▶ Questions about shapes in pictures:
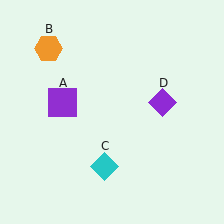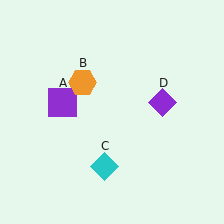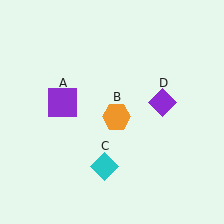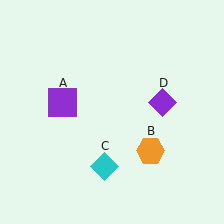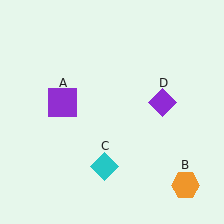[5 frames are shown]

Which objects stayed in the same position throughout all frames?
Purple square (object A) and cyan diamond (object C) and purple diamond (object D) remained stationary.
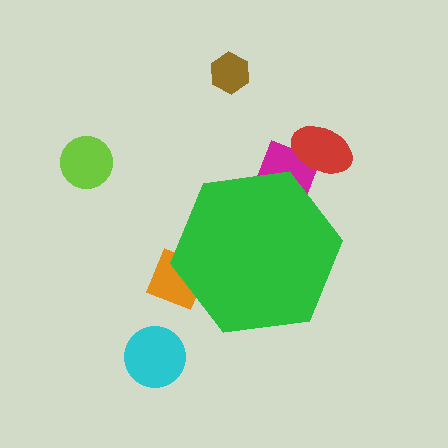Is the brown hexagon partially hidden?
No, the brown hexagon is fully visible.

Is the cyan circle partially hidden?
No, the cyan circle is fully visible.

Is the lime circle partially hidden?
No, the lime circle is fully visible.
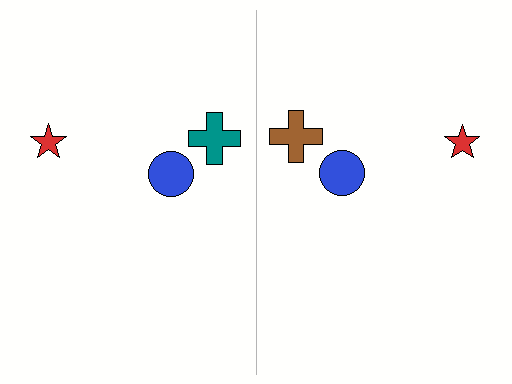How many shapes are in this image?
There are 6 shapes in this image.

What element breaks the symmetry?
The brown cross on the right side breaks the symmetry — its mirror counterpart is teal.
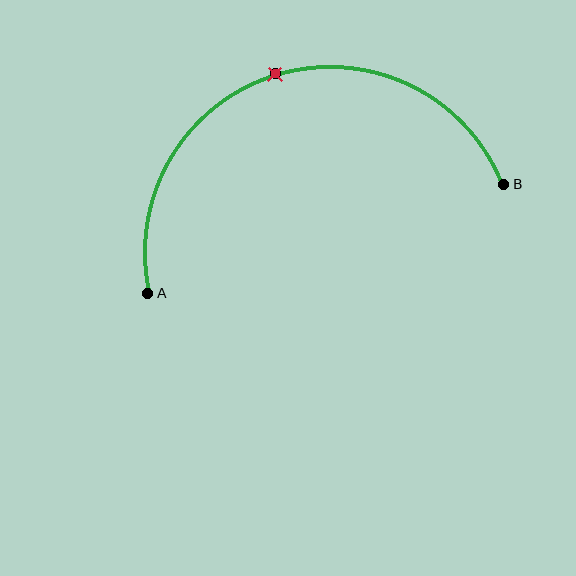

▶ GOAL OF THE EXERCISE:
Pictures in the records above should not be copied. Repeat everything else exactly.

▶ ANSWER TO THE PROBLEM:
[5 frames are shown]

Which objects stayed in the same position throughout all frames?
Purple square (object A) and cyan diamond (object C) and purple diamond (object D) remained stationary.
Is the brown hexagon partially hidden?
No, the brown hexagon is fully visible.

Is the cyan circle partially hidden?
No, the cyan circle is fully visible.

Is the lime circle partially hidden?
No, the lime circle is fully visible.
How many shapes are in this image?
There are 6 shapes in this image.

What element breaks the symmetry?
The brown cross on the right side breaks the symmetry — its mirror counterpart is teal.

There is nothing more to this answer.